Write out all of the entries that follow, word for word, but skip the pictures.

[DATA FOR THIS TASK]:
——
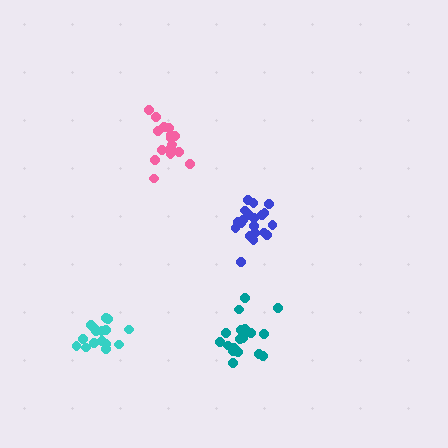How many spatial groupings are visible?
There are 4 spatial groupings.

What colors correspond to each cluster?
The clusters are colored: teal, pink, cyan, blue.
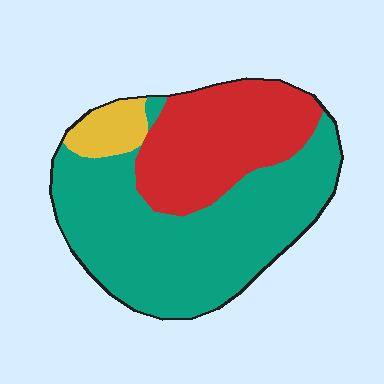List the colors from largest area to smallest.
From largest to smallest: teal, red, yellow.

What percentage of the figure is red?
Red covers about 35% of the figure.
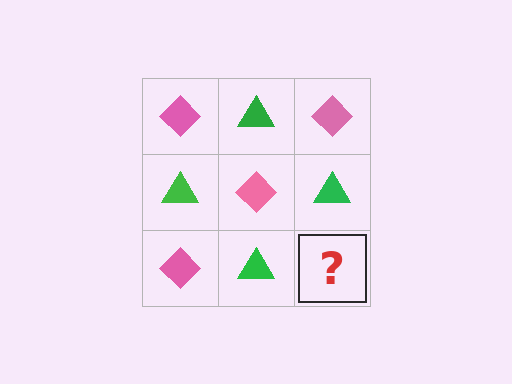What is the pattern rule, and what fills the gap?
The rule is that it alternates pink diamond and green triangle in a checkerboard pattern. The gap should be filled with a pink diamond.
——
[EXERCISE RESULT]:
How many spatial groupings are visible?
There are 4 spatial groupings.

What colors correspond to each cluster?
The clusters are colored: teal, pink, cyan, blue.
List the colors from largest area to smallest.
From largest to smallest: teal, red, yellow.

What percentage of the figure is red?
Red covers about 35% of the figure.
What is the pattern rule, and what fills the gap?
The rule is that it alternates pink diamond and green triangle in a checkerboard pattern. The gap should be filled with a pink diamond.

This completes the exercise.